**Work to do**:
Each line that follows is to be retyped exactly.

**Materials provided**:
┌──
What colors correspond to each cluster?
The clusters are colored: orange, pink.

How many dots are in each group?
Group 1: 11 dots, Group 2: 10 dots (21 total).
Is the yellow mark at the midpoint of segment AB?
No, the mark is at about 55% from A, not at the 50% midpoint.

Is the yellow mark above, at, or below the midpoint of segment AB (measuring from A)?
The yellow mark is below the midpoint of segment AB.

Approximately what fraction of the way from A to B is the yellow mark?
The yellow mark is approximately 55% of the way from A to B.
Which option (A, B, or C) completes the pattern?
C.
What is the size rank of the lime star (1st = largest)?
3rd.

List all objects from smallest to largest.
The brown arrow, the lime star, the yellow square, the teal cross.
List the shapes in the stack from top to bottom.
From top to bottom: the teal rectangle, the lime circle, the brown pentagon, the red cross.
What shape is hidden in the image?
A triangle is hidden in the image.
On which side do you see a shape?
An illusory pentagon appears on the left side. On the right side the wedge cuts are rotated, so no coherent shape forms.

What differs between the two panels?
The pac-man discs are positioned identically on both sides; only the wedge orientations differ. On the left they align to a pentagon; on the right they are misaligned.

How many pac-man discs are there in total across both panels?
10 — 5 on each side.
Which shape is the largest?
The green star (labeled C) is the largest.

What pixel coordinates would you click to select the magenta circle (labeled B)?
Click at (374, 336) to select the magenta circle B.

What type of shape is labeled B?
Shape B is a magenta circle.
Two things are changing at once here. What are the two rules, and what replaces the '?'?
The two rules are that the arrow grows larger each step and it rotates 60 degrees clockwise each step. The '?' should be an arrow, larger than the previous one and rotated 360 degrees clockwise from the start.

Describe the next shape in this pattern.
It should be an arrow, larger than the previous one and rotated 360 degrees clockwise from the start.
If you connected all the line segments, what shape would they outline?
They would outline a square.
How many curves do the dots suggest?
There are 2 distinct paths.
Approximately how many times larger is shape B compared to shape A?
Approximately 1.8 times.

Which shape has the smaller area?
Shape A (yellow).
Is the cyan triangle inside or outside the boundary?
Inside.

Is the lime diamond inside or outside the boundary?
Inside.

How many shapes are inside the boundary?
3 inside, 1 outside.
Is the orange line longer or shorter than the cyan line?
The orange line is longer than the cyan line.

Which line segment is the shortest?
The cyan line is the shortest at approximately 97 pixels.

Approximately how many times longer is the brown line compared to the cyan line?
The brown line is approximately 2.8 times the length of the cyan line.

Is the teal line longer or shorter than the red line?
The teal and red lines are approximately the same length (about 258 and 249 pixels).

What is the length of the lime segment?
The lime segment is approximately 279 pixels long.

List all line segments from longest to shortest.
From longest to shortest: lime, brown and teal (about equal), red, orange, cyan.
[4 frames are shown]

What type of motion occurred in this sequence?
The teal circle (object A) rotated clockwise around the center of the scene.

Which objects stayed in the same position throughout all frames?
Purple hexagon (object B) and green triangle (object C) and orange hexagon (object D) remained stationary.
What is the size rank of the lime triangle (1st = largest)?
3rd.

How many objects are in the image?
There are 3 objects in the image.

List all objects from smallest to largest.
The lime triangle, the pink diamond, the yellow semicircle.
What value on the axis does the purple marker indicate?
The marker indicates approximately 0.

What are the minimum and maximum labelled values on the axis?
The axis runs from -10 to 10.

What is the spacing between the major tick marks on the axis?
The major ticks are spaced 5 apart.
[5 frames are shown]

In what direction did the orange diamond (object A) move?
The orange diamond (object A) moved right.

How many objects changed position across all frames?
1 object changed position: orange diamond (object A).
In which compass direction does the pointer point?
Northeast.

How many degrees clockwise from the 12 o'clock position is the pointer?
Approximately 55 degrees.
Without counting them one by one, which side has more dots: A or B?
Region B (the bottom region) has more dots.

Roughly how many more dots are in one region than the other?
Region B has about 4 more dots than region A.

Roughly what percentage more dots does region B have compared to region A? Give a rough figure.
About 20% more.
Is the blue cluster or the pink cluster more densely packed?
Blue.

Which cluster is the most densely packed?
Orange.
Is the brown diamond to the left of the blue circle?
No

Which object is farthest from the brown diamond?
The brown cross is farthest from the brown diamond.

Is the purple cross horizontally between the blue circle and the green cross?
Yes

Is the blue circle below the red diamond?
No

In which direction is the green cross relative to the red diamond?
└──
**Task answer**:
What colors correspond to each cluster?
The clusters are colored: orange, pink.

How many dots are in each group?
Group 1: 11 dots, Group 2: 10 dots (21 total).
Is the yellow mark at the midpoint of segment AB?
No, the mark is at about 55% from A, not at the 50% midpoint.

Is the yellow mark above, at, or below the midpoint of segment AB (measuring from A)?
The yellow mark is below the midpoint of segment AB.

Approximately what fraction of the way from A to B is the yellow mark?
The yellow mark is approximately 55% of the way from A to B.
Which option (A, B, or C) completes the pattern?
C.
What is the size rank of the lime star (1st = largest)?
3rd.

List all objects from smallest to largest.
The brown arrow, the lime star, the yellow square, the teal cross.
List the shapes in the stack from top to bottom.
From top to bottom: the teal rectangle, the lime circle, the brown pentagon, the red cross.
What shape is hidden in the image?
A triangle is hidden in the image.
On which side do you see a shape?
An illusory pentagon appears on the left side. On the right side the wedge cuts are rotated, so no coherent shape forms.

What differs between the two panels?
The pac-man discs are positioned identically on both sides; only the wedge orientations differ. On the left they align to a pentagon; on the right they are misaligned.

How many pac-man discs are there in total across both panels?
10 — 5 on each side.
Which shape is the largest?
The green star (labeled C) is the largest.

What pixel coordinates would you click to select the magenta circle (labeled B)?
Click at (374, 336) to select the magenta circle B.

What type of shape is labeled B?
Shape B is a magenta circle.
Two things are changing at once here. What are the two rules, and what replaces the '?'?
The two rules are that the arrow grows larger each step and it rotates 60 degrees clockwise each step. The '?' should be an arrow, larger than the previous one and rotated 360 degrees clockwise from the start.

Describe the next shape in this pattern.
It should be an arrow, larger than the previous one and rotated 360 degrees clockwise from the start.
If you connected all the line segments, what shape would they outline?
They would outline a square.
How many curves do the dots suggest?
There are 2 distinct paths.
Approximately how many times larger is shape B compared to shape A?
Approximately 1.8 times.

Which shape has the smaller area?
Shape A (yellow).
Is the cyan triangle inside or outside the boundary?
Inside.

Is the lime diamond inside or outside the boundary?
Inside.

How many shapes are inside the boundary?
3 inside, 1 outside.
Is the orange line longer or shorter than the cyan line?
The orange line is longer than the cyan line.

Which line segment is the shortest?
The cyan line is the shortest at approximately 97 pixels.

Approximately how many times longer is the brown line compared to the cyan line?
The brown line is approximately 2.8 times the length of the cyan line.

Is the teal line longer or shorter than the red line?
The teal and red lines are approximately the same length (about 258 and 249 pixels).

What is the length of the lime segment?
The lime segment is approximately 279 pixels long.

List all line segments from longest to shortest.
From longest to shortest: lime, brown and teal (about equal), red, orange, cyan.
[4 frames are shown]

What type of motion occurred in this sequence?
The teal circle (object A) rotated clockwise around the center of the scene.

Which objects stayed in the same position throughout all frames?
Purple hexagon (object B) and green triangle (object C) and orange hexagon (object D) remained stationary.
What is the size rank of the lime triangle (1st = largest)?
3rd.

How many objects are in the image?
There are 3 objects in the image.

List all objects from smallest to largest.
The lime triangle, the pink diamond, the yellow semicircle.
What value on the axis does the purple marker indicate?
The marker indicates approximately 0.

What are the minimum and maximum labelled values on the axis?
The axis runs from -10 to 10.

What is the spacing between the major tick marks on the axis?
The major ticks are spaced 5 apart.
[5 frames are shown]

In what direction did the orange diamond (object A) move?
The orange diamond (object A) moved right.

How many objects changed position across all frames?
1 object changed position: orange diamond (object A).
In which compass direction does the pointer point?
Northeast.

How many degrees clockwise from the 12 o'clock position is the pointer?
Approximately 55 degrees.
Without counting them one by one, which side has more dots: A or B?
Region B (the bottom region) has more dots.

Roughly how many more dots are in one region than the other?
Region B has about 4 more dots than region A.

Roughly what percentage more dots does region B have compared to region A? Give a rough figure.
About 20% more.
Is the blue cluster or the pink cluster more densely packed?
Blue.

Which cluster is the most densely packed?
Orange.
Is the brown diamond to the left of the blue circle?
No

Which object is farthest from the brown diamond?
The brown cross is farthest from the brown diamond.

Is the purple cross horizontally between the blue circle and the green cross?
Yes

Is the blue circle below the red diamond?
No

In which direction is the green cross relative to the red diamond?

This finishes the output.